DATA RECORDS -
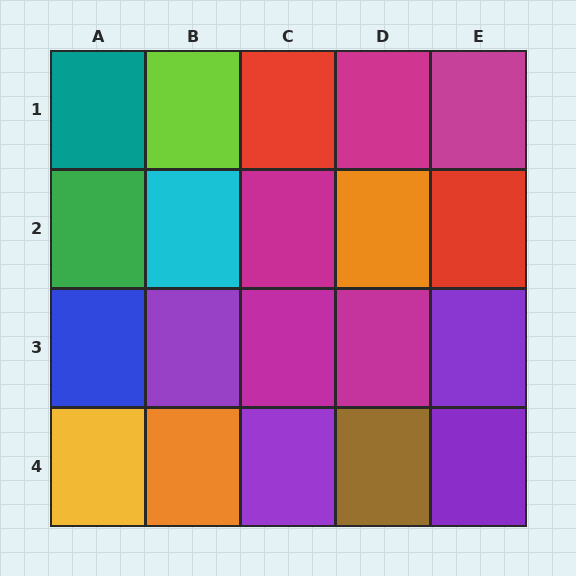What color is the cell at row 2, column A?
Green.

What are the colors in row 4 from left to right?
Yellow, orange, purple, brown, purple.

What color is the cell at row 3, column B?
Purple.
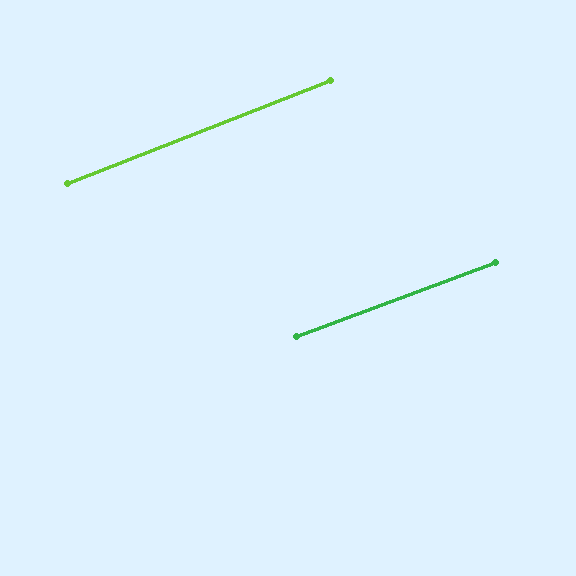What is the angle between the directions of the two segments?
Approximately 1 degree.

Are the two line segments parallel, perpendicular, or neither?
Parallel — their directions differ by only 1.0°.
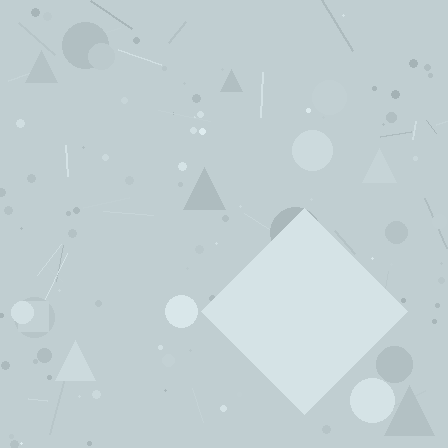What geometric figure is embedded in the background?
A diamond is embedded in the background.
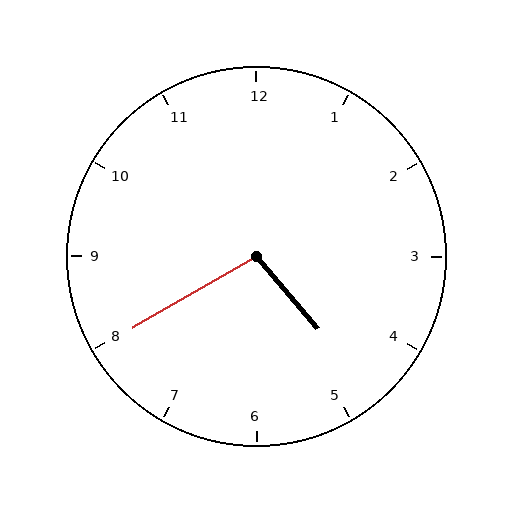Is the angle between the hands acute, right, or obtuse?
It is obtuse.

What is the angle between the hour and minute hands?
Approximately 100 degrees.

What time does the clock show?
4:40.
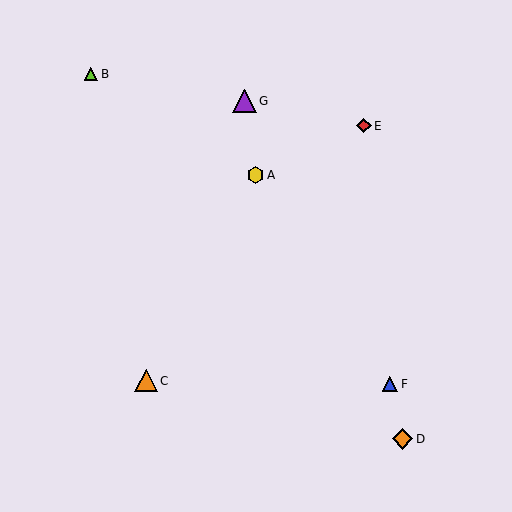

SET EXERCISE - Restate the whole listing above exactly, except for its images.

RESPONSE -
What color is the cell at row 2, column A?
Green.

What are the colors in row 4 from left to right?
Yellow, orange, purple, brown, purple.

What color is the cell at row 3, column B?
Purple.
What is the angle between the directions of the two segments?
Approximately 1 degree.

Are the two line segments parallel, perpendicular, or neither?
Parallel — their directions differ by only 1.0°.
What geometric figure is embedded in the background?
A diamond is embedded in the background.
Is the angle between the hands acute, right, or obtuse?
It is obtuse.

What is the angle between the hour and minute hands?
Approximately 100 degrees.

What time does the clock show?
4:40.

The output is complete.